:: Records to use ::

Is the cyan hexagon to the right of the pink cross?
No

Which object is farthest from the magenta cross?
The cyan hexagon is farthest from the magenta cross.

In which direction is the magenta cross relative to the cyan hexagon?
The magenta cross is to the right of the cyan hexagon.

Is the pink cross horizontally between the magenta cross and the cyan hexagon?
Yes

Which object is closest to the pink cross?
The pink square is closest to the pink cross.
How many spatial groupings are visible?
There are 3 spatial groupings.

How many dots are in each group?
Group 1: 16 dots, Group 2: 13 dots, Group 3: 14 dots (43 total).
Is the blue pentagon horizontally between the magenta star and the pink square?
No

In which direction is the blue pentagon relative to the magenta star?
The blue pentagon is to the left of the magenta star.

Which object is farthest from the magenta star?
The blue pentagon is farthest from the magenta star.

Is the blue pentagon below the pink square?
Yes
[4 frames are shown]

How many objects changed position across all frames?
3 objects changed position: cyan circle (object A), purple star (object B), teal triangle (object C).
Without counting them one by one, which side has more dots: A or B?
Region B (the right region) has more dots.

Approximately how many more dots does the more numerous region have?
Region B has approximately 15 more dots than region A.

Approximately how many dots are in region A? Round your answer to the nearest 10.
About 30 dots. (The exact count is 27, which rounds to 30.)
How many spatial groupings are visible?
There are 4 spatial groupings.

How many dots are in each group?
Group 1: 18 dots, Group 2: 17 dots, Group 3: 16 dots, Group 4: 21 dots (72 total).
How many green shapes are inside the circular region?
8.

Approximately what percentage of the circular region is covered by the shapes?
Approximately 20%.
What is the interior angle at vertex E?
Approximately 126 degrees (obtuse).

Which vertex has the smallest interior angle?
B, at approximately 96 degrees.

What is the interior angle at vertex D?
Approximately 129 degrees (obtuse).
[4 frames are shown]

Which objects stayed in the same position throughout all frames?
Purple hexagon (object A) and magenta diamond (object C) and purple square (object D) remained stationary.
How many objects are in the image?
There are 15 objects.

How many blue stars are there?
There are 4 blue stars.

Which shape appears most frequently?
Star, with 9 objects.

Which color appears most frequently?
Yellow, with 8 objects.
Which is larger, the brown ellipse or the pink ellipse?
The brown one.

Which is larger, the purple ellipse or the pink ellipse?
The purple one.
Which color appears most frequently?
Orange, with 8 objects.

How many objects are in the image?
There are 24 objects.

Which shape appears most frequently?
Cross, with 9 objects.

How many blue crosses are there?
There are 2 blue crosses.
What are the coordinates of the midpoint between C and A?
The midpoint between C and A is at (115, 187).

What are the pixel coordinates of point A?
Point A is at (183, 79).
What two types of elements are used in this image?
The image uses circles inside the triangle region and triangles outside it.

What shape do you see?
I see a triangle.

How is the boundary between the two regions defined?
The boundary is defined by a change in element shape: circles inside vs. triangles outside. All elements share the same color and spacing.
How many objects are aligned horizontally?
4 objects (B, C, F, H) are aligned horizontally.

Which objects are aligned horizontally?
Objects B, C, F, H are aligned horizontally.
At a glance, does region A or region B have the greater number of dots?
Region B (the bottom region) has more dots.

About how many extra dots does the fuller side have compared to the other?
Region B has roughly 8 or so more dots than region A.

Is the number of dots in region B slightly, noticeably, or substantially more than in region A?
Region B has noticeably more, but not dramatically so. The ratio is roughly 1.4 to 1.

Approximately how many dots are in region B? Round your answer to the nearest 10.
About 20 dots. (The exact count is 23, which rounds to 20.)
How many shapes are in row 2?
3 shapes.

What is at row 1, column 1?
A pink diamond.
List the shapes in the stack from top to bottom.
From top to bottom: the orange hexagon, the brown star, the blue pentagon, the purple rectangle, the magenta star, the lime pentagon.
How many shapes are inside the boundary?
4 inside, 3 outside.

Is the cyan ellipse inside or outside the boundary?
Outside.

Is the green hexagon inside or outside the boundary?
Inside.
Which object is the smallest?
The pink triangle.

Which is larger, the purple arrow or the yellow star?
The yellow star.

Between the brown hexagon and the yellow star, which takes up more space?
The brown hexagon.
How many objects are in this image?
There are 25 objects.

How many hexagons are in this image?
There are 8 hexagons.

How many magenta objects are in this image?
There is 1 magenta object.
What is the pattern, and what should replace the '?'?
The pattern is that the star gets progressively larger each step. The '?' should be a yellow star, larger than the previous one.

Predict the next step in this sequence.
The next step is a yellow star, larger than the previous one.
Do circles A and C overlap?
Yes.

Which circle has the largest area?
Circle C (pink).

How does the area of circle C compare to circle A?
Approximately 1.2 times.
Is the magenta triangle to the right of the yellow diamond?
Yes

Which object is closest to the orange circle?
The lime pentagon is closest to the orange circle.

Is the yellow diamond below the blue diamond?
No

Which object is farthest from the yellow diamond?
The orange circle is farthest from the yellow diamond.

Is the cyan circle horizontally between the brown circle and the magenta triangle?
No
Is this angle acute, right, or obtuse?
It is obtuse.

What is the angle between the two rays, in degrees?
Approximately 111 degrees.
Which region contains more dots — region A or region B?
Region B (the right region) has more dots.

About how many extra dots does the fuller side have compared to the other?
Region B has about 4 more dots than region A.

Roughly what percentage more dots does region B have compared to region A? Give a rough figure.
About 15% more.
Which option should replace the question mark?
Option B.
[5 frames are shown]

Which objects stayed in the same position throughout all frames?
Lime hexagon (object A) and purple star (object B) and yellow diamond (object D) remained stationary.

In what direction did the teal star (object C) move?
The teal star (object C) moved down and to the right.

:::

-- Exercise directions --
All lines from the one containing "[5 frames are shown]" through the final line of the listing above are to be reproduced exactly; include both and add nothing.

-- Answer in full --
[5 frames are shown]

Which objects stayed in the same position throughout all frames?
Lime hexagon (object A) and purple star (object B) and yellow diamond (object D) remained stationary.

In what direction did the teal star (object C) move?
The teal star (object C) moved down and to the right.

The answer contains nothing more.